Aim of the exercise:
Copy out, exactly as given, every line from the line with "Is the pink triangle" to the end of the listing, both of those lines included.
>>>
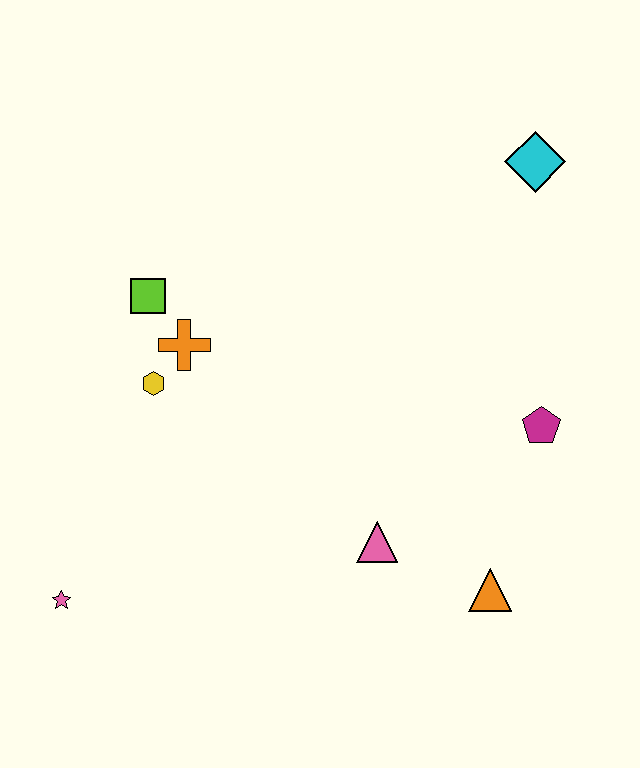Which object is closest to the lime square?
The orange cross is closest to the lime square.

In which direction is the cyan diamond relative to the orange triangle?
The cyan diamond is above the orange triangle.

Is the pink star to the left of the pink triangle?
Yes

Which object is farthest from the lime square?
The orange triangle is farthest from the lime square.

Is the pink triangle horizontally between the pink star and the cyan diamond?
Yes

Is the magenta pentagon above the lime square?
<<<
Answer to the exercise:
Is the pink triangle horizontally between the pink star and the cyan diamond?
Yes

Is the magenta pentagon above the lime square?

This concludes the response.